WRITTEN PROBLEM =>
Transcribe exactly the stretch of lines beginning at the one containing "How far apart" and closing with the last line of the entries below. Omit images.

DATA TO USE =>
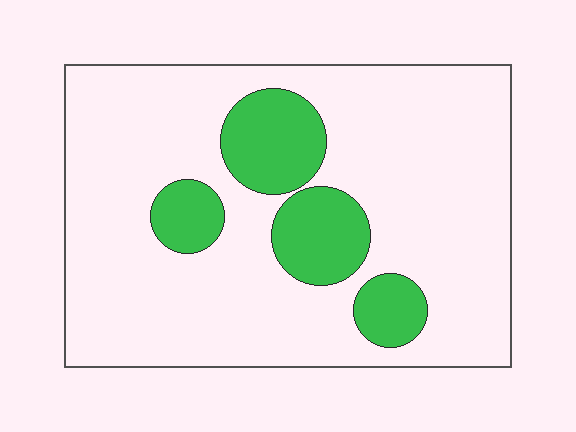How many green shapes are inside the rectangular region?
4.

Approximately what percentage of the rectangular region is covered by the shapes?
Approximately 20%.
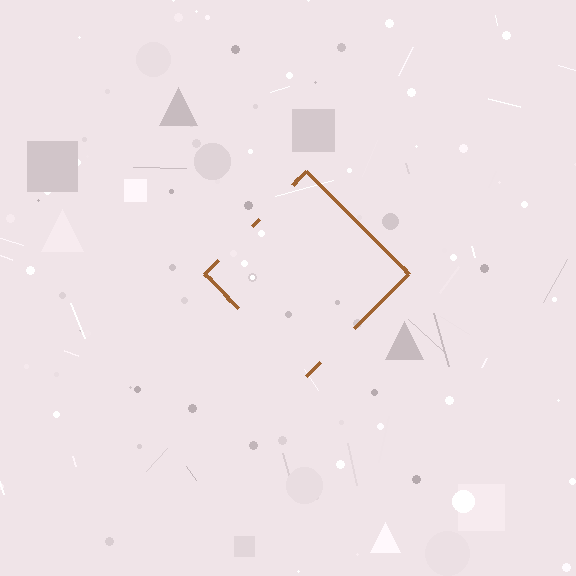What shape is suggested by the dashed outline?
The dashed outline suggests a diamond.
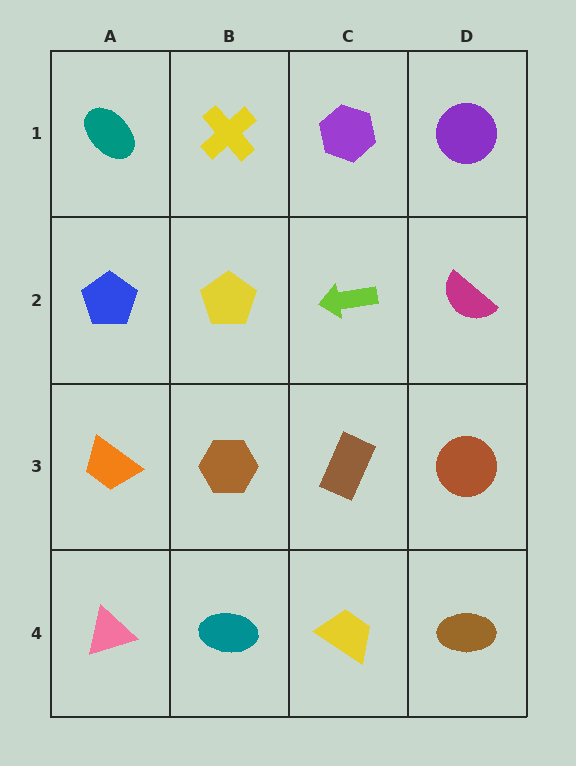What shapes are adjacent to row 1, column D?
A magenta semicircle (row 2, column D), a purple hexagon (row 1, column C).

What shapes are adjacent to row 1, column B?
A yellow pentagon (row 2, column B), a teal ellipse (row 1, column A), a purple hexagon (row 1, column C).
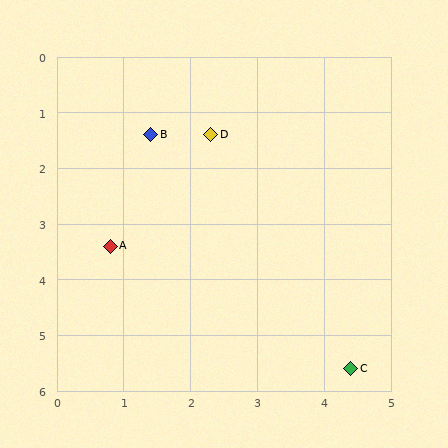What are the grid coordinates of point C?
Point C is at approximately (4.4, 5.6).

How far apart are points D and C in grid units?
Points D and C are about 4.7 grid units apart.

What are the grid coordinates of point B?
Point B is at approximately (1.4, 1.4).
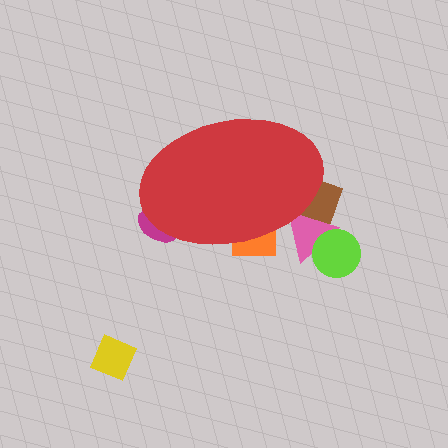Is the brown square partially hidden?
Yes, the brown square is partially hidden behind the red ellipse.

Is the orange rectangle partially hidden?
Yes, the orange rectangle is partially hidden behind the red ellipse.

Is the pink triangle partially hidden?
Yes, the pink triangle is partially hidden behind the red ellipse.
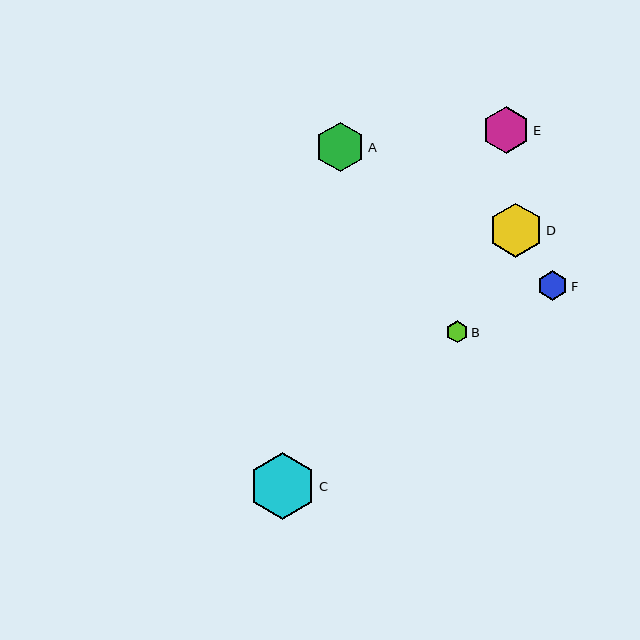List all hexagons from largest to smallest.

SOLUTION =>
How far apart are points D and C in grid units?
Points D and C are about 4.7 grid units apart.

What are the grid coordinates of point B?
Point B is at approximately (1.4, 1.4).
Is the brown square partially hidden?
Yes, the brown square is partially hidden behind the red ellipse.

Is the orange rectangle partially hidden?
Yes, the orange rectangle is partially hidden behind the red ellipse.

Is the pink triangle partially hidden?
Yes, the pink triangle is partially hidden behind the red ellipse.
List all hexagons from largest to smallest.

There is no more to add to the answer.